**GIVEN EXERCISE**:
Return each line of the data below exactly, omitting any pictures.

(Visual perception records)
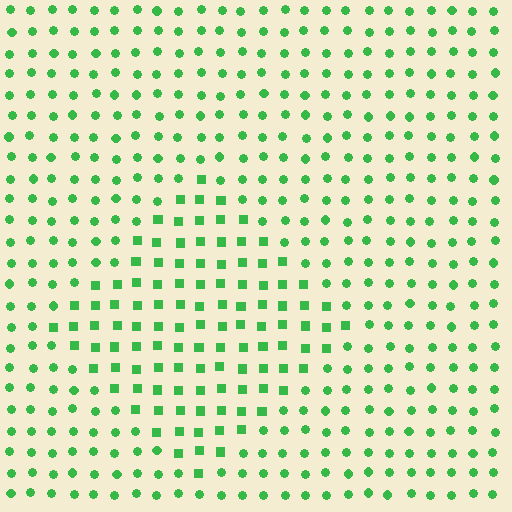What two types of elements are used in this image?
The image uses squares inside the diamond region and circles outside it.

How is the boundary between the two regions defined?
The boundary is defined by a change in element shape: squares inside vs. circles outside. All elements share the same color and spacing.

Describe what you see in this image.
The image is filled with small green elements arranged in a uniform grid. A diamond-shaped region contains squares, while the surrounding area contains circles. The boundary is defined purely by the change in element shape.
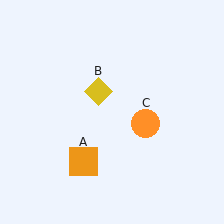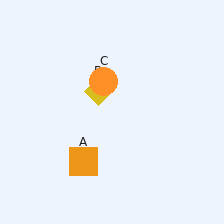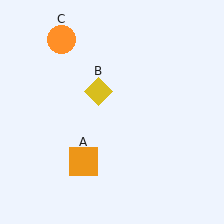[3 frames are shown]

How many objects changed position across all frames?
1 object changed position: orange circle (object C).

**WRITTEN SOLUTION**:
What two types of elements are used in this image?
The image uses squares inside the diamond region and circles outside it.

How is the boundary between the two regions defined?
The boundary is defined by a change in element shape: squares inside vs. circles outside. All elements share the same color and spacing.

Describe what you see in this image.
The image is filled with small green elements arranged in a uniform grid. A diamond-shaped region contains squares, while the surrounding area contains circles. The boundary is defined purely by the change in element shape.
[3 frames are shown]

How many objects changed position across all frames?
1 object changed position: orange circle (object C).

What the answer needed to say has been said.